### STORED ROWS
*****
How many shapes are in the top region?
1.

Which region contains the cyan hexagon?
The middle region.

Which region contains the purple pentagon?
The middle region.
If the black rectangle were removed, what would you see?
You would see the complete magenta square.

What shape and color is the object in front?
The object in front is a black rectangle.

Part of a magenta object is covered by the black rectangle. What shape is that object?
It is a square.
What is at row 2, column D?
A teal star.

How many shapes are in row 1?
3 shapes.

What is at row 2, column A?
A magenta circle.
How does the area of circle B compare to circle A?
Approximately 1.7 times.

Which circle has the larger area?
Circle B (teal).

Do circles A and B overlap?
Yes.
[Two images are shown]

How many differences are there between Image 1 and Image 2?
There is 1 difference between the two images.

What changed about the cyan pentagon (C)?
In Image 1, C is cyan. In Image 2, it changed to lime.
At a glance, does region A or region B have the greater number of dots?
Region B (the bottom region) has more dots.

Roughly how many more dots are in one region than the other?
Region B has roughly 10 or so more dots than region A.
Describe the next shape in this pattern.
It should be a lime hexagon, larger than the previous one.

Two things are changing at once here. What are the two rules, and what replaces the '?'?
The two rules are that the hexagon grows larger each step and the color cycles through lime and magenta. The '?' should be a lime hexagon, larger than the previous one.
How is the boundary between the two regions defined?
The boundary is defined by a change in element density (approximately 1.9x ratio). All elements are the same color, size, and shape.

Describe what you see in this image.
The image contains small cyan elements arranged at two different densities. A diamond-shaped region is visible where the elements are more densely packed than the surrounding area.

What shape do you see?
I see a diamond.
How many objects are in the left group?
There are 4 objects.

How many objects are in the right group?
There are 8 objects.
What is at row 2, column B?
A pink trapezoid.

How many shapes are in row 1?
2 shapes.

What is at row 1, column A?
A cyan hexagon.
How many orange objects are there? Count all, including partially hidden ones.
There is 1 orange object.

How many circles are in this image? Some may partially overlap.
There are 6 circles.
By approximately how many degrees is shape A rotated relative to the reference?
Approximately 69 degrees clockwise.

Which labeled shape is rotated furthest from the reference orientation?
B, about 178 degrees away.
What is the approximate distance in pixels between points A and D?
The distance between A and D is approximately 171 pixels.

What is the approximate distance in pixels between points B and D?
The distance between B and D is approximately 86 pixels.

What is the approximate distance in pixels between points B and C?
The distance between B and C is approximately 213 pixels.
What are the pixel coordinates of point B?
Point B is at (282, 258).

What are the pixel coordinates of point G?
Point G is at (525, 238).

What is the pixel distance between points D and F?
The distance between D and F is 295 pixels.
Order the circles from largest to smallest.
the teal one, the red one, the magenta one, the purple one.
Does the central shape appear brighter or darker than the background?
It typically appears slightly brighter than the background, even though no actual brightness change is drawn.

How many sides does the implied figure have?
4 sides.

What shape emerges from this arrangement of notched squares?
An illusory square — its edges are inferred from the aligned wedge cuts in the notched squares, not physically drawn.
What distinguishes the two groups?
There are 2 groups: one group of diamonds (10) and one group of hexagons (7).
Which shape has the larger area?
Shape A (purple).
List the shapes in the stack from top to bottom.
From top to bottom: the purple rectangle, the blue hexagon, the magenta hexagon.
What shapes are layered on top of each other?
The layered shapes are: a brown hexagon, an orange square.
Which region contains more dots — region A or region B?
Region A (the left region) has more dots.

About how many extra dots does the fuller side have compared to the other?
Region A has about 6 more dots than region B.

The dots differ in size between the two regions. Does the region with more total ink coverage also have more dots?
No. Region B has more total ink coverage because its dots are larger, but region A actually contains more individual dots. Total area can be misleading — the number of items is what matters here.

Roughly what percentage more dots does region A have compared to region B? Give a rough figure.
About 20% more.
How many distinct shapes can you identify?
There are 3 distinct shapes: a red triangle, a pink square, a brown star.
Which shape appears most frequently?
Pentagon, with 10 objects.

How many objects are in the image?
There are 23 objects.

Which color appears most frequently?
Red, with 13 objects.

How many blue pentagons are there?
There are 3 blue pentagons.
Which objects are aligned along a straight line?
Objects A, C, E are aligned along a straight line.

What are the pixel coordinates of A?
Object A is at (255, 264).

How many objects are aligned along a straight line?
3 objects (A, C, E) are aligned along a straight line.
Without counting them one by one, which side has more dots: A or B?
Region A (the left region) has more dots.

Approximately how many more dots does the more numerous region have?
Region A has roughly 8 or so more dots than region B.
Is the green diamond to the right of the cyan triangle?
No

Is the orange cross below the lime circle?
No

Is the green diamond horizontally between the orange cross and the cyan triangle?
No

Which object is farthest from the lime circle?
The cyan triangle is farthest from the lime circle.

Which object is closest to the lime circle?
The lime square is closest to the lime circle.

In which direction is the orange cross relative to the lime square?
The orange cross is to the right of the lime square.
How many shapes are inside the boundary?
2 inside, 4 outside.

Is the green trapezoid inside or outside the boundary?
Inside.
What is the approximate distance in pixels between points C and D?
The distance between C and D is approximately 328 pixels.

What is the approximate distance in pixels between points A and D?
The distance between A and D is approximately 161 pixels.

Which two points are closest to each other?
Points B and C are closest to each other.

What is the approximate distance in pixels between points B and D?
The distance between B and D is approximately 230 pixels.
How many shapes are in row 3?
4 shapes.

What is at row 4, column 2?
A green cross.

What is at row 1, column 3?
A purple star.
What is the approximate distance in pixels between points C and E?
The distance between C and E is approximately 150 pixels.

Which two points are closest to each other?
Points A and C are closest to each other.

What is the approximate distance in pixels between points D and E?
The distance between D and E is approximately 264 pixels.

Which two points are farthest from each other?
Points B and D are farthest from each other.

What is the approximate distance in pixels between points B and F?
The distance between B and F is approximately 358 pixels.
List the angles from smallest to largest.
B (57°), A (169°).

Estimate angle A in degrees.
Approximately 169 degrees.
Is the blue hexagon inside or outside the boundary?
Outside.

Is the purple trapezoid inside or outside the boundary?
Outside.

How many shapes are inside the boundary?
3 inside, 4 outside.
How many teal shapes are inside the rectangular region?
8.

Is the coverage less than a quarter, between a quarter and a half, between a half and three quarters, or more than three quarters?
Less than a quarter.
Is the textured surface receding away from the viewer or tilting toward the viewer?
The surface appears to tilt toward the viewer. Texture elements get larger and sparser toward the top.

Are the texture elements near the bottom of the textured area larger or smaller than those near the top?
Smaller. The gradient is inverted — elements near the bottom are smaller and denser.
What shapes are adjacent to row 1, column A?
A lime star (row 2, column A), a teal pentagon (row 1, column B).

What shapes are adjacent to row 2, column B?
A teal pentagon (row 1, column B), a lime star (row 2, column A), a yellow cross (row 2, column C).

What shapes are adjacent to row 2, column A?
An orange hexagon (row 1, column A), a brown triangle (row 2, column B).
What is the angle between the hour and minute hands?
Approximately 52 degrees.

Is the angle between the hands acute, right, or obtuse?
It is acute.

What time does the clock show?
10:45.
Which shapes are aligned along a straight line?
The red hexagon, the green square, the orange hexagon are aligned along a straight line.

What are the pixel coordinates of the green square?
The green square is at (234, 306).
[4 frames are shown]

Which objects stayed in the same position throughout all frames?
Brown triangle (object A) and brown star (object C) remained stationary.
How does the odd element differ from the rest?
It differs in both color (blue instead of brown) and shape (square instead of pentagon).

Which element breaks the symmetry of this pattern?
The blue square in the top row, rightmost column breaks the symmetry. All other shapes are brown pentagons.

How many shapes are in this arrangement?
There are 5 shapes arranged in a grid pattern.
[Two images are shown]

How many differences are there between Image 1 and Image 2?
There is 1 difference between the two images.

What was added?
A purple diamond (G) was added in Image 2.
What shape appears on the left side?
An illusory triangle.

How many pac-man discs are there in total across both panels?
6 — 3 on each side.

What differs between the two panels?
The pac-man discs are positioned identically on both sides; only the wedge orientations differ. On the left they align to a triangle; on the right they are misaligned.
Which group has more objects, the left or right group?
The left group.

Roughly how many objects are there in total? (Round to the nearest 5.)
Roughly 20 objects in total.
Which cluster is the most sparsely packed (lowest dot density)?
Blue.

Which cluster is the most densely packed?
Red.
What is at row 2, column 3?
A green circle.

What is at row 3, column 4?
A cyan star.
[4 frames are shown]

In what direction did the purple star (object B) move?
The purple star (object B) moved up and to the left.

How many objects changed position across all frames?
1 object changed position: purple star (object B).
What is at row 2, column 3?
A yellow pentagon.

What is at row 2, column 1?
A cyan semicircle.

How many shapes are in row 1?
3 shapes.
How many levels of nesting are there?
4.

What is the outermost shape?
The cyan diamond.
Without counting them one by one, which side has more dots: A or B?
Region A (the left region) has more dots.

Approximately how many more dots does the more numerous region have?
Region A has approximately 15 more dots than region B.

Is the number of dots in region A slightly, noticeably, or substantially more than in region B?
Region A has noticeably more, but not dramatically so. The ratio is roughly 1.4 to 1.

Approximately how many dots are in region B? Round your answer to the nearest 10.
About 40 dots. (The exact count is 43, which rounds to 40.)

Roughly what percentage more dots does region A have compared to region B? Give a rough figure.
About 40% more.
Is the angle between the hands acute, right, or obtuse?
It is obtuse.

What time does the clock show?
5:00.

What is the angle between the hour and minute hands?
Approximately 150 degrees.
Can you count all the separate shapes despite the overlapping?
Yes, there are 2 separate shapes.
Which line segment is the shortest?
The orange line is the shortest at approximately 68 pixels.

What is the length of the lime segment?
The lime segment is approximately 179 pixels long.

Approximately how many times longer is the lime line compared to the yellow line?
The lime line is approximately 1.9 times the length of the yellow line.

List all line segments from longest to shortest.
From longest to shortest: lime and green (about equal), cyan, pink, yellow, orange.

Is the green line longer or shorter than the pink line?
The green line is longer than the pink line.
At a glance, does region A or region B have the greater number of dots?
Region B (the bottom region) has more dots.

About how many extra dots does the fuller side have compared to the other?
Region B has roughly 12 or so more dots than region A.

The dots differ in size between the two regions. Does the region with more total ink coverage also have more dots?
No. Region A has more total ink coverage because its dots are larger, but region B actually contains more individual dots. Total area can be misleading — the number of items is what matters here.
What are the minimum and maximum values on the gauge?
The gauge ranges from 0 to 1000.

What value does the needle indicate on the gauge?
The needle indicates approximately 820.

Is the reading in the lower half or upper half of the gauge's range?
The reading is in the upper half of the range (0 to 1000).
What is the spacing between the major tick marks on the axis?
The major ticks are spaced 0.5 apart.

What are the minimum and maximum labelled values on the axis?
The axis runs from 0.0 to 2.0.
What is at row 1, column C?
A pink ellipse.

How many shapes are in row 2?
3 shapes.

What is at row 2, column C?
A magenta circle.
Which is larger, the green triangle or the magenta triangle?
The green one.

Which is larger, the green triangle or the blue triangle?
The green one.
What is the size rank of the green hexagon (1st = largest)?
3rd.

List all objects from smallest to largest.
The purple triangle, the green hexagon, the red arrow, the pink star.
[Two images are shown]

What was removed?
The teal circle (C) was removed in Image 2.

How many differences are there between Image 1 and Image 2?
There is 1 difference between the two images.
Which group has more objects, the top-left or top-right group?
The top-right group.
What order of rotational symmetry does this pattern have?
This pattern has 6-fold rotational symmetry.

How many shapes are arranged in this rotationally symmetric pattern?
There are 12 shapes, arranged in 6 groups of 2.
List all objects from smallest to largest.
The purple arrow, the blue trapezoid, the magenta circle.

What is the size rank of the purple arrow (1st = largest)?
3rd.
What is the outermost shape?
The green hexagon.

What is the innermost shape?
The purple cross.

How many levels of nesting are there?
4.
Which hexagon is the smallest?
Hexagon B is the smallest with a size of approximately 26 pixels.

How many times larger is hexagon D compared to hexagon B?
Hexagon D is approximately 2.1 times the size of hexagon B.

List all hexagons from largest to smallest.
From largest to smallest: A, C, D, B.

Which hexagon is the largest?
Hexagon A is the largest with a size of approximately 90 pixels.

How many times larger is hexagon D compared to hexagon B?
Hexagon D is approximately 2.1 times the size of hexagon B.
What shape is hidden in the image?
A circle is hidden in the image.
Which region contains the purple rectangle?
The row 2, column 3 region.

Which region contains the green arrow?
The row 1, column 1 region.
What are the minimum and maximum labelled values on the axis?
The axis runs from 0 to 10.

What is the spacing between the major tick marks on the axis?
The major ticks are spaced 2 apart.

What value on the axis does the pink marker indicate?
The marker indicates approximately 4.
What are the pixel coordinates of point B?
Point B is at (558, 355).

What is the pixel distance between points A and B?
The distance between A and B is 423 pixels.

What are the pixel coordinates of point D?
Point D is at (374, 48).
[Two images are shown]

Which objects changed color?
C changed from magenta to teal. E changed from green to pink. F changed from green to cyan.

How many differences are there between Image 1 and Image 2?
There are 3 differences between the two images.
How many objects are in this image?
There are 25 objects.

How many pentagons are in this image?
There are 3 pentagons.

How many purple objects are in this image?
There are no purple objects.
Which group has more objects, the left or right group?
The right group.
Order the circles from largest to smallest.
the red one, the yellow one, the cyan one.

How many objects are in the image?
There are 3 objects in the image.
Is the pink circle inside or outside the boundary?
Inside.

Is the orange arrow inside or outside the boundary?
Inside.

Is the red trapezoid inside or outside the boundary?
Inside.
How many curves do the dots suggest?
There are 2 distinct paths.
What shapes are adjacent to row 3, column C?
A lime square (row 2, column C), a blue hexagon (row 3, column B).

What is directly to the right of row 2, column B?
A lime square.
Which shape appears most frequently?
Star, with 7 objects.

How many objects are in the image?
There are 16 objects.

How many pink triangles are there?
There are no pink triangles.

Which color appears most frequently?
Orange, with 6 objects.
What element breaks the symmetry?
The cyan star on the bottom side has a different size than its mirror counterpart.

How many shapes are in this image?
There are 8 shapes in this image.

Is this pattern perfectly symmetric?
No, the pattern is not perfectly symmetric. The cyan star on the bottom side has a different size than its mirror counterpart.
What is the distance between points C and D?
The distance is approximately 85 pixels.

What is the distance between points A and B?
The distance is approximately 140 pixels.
*****
### YOUR TASK
Write out, word for word, the line containing "How many shapes are in this image?" and every line after it to the end of the data above.

### COMPLETED TASK
How many shapes are in this image?
There are 8 shapes in this image.

Is this pattern perfectly symmetric?
No, the pattern is not perfectly symmetric. The cyan star on the bottom side has a different size than its mirror counterpart.
What is the distance between points C and D?
The distance is approximately 85 pixels.

What is the distance between points A and B?
The distance is approximately 140 pixels.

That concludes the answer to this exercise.